** BRIEF **
Output the lines exactly, from the one where "[3 frames are shown]" appears through the one where "How many objects" appears. Images are left out.

** INPUT DATA **
-- Start --

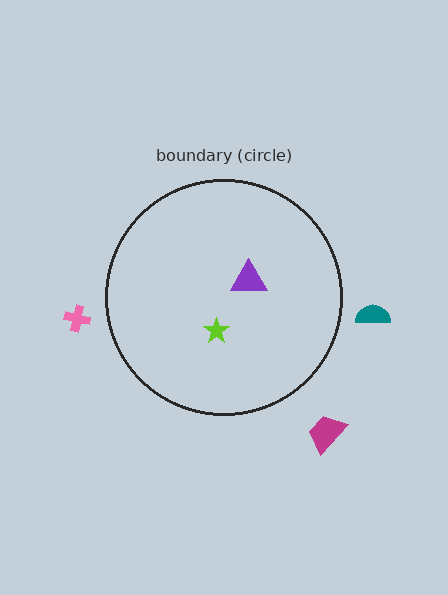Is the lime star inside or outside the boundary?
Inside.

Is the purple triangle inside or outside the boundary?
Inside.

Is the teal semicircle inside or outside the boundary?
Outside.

-- End --
-- Start --

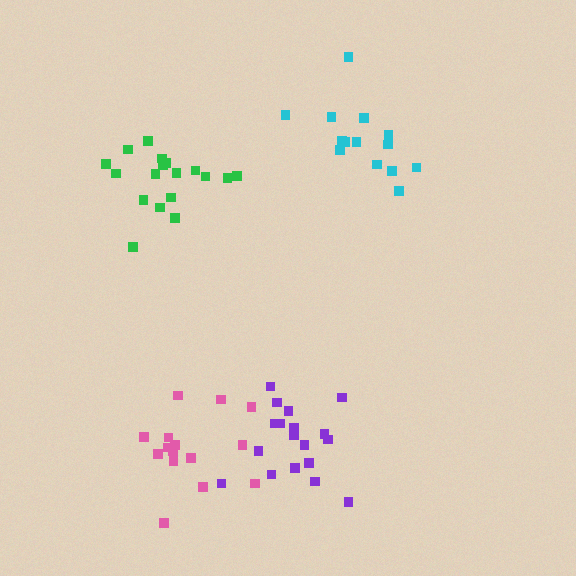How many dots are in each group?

-- End --
-- Start --

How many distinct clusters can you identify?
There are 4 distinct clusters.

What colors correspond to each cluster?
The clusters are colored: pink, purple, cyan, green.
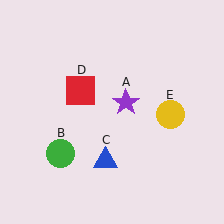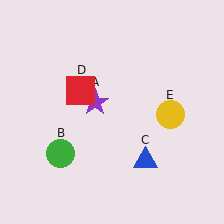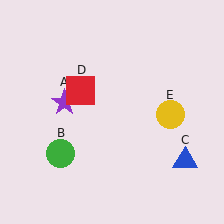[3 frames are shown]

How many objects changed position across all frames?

-- End --

** COMPLETE ANSWER **
[3 frames are shown]

How many objects changed position across all frames?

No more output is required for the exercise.